*TASK GOAL:* Without the pictures, copy the entries below word for word.

*Illustrated geometry question entries:*
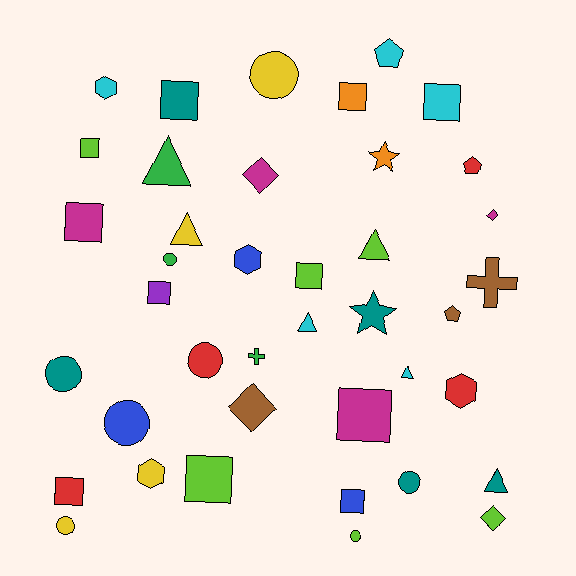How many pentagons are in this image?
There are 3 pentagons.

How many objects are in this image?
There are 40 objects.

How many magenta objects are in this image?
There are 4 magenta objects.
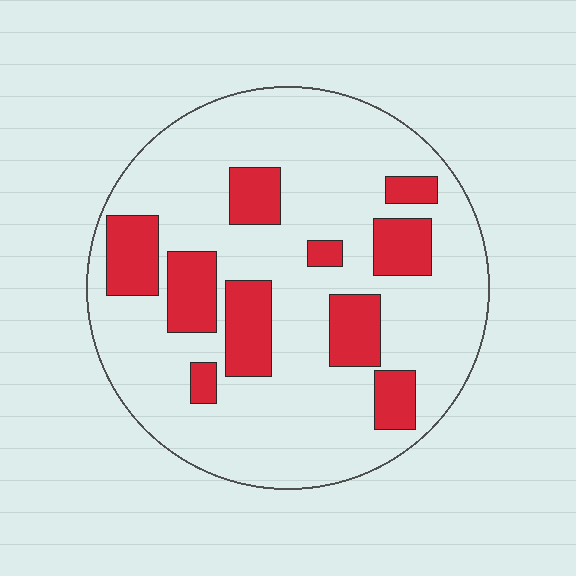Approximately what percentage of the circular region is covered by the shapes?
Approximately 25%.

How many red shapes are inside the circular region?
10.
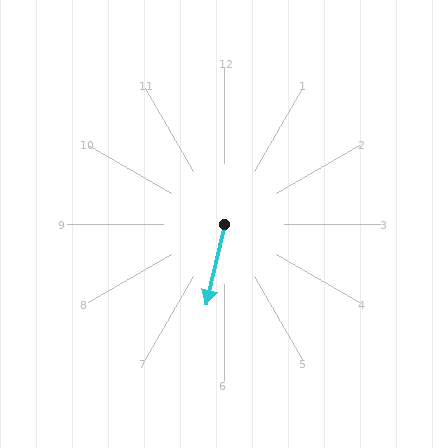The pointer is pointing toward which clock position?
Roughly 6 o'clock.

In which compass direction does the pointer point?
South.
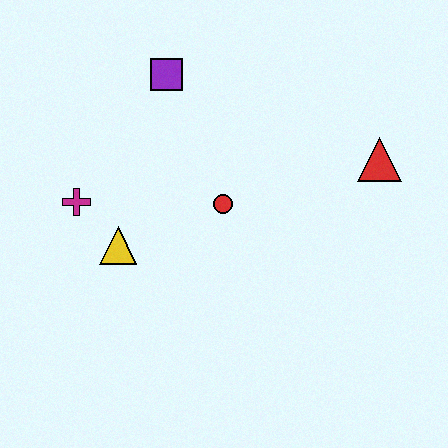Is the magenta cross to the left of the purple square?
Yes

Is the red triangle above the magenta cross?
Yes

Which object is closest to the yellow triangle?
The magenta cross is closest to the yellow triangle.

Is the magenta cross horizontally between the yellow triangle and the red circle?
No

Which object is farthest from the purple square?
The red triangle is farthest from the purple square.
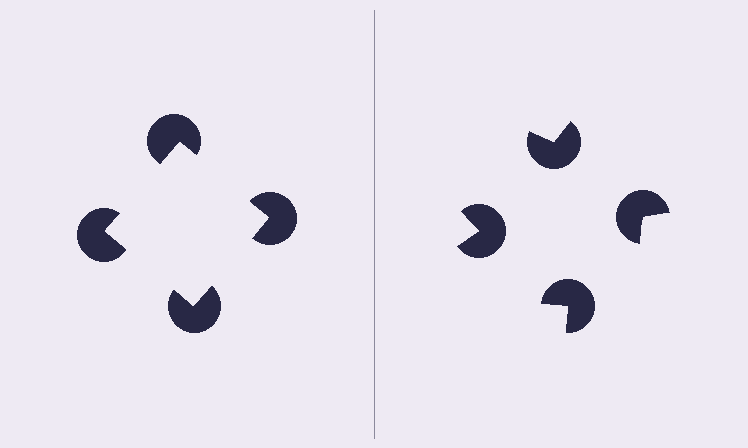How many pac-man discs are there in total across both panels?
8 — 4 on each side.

*FULL OUTPUT:*
How many pentagons are in this image?
There are 3 pentagons.

How many objects are in this image?
There are 40 objects.

How many magenta objects are in this image?
There are 4 magenta objects.
Approximately what percentage of the circular region is covered by the shapes?
Approximately 25%.

How many red shapes are inside the circular region?
10.
The pointer is pointing toward which clock position?
Roughly 6 o'clock.

In which compass direction does the pointer point?
South.
Is the magenta cross to the left of the purple square?
Yes

Is the red triangle above the magenta cross?
Yes

Which object is closest to the yellow triangle?
The magenta cross is closest to the yellow triangle.

Is the magenta cross horizontally between the yellow triangle and the red circle?
No

Which object is farthest from the purple square?
The red triangle is farthest from the purple square.
How many pac-man discs are there in total across both panels?
8 — 4 on each side.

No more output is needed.